A run of records
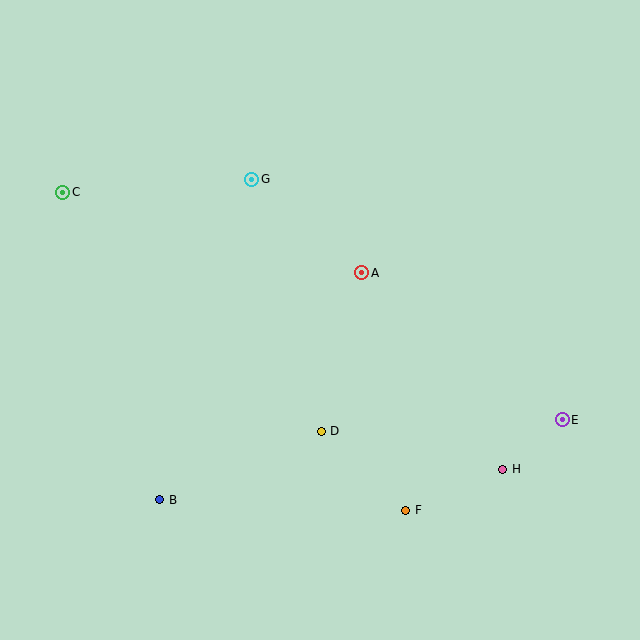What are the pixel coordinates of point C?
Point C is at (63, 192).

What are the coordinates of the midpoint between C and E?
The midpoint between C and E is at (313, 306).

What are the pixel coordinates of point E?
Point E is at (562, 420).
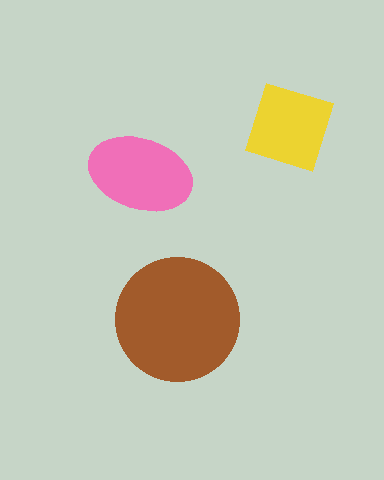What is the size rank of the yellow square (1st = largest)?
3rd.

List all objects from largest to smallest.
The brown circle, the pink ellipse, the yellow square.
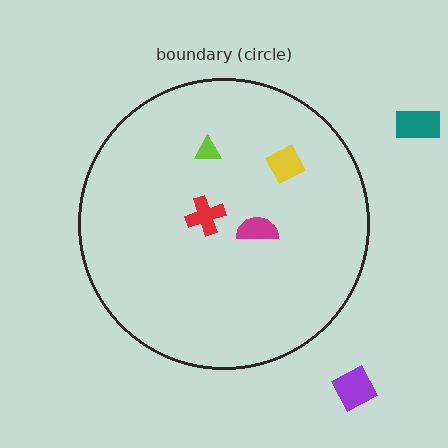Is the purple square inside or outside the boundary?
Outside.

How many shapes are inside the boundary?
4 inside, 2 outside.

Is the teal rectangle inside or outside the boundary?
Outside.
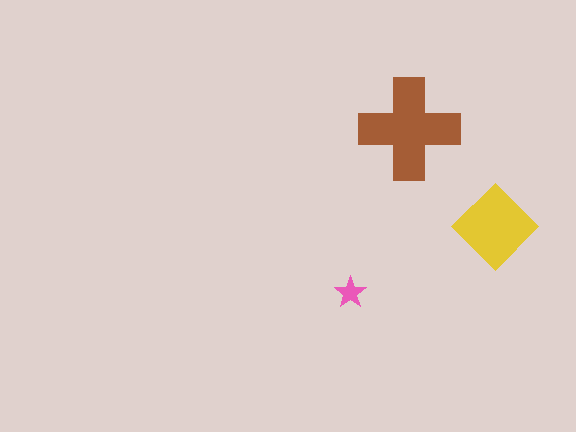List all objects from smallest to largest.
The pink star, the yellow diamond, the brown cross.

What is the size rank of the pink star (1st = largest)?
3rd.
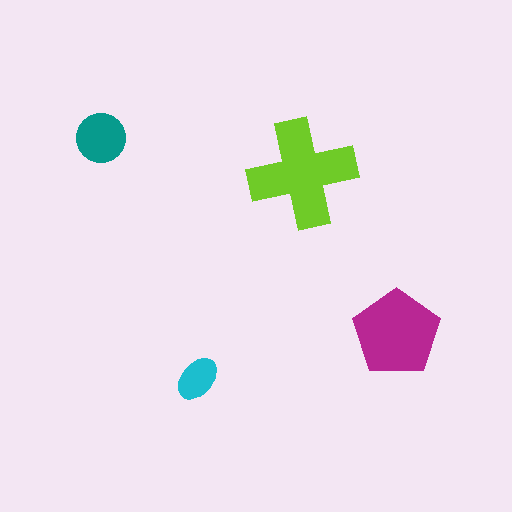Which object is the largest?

...

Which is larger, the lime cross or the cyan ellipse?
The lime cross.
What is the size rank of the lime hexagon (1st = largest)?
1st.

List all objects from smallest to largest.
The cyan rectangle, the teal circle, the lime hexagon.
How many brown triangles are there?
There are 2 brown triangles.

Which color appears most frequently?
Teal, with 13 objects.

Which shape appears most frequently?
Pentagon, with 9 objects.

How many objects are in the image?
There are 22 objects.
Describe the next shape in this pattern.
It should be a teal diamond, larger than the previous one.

==

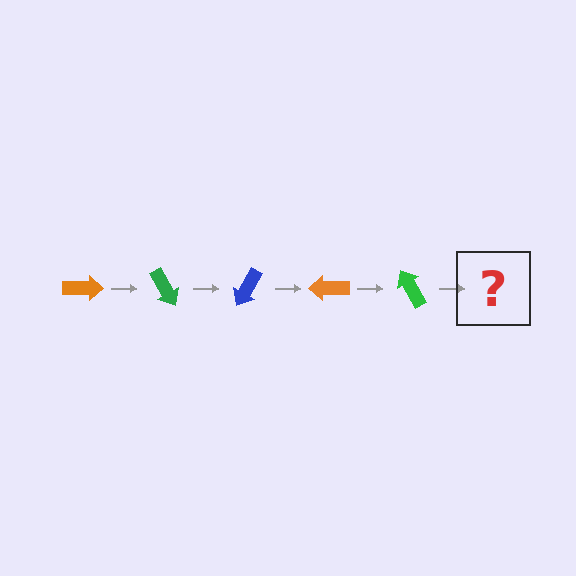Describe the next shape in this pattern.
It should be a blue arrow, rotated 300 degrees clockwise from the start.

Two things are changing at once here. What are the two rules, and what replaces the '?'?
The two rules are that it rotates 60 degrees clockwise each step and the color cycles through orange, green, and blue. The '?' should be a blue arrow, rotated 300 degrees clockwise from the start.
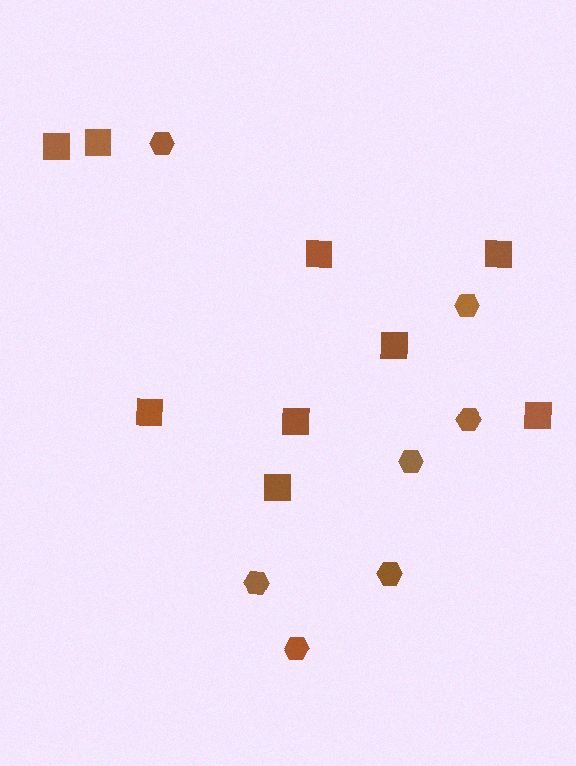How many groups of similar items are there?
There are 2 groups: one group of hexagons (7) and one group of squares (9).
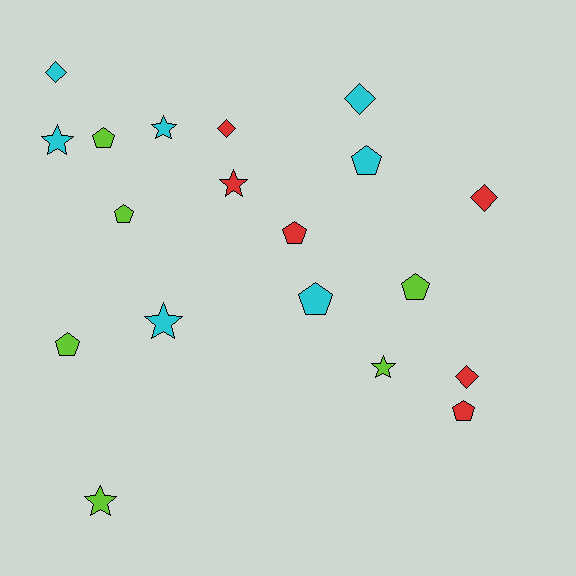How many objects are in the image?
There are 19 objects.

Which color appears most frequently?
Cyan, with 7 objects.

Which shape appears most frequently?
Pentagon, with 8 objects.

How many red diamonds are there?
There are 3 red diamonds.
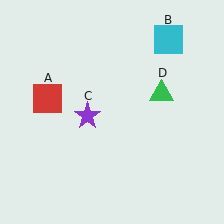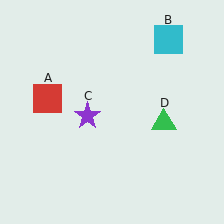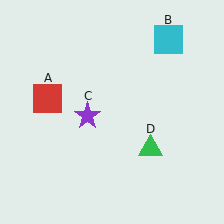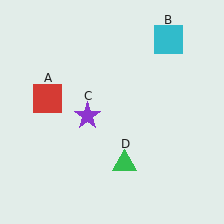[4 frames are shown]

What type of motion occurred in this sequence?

* **EXERCISE DESCRIPTION**
Pictures in the material above should be skipped; print exactly the lines from the one with "Is the purple" through the one with "Which object is the largest?".

* **RESULT FOR THIS TASK**
Is the purple square inside or outside the boundary?
Outside.

How many shapes are inside the boundary?
4 inside, 2 outside.

Is the teal rectangle inside or outside the boundary?
Outside.
List all objects from smallest to largest.
The pink star, the yellow diamond, the brown cross.

What is the size rank of the pink star (1st = largest)?
3rd.
Which object is the largest?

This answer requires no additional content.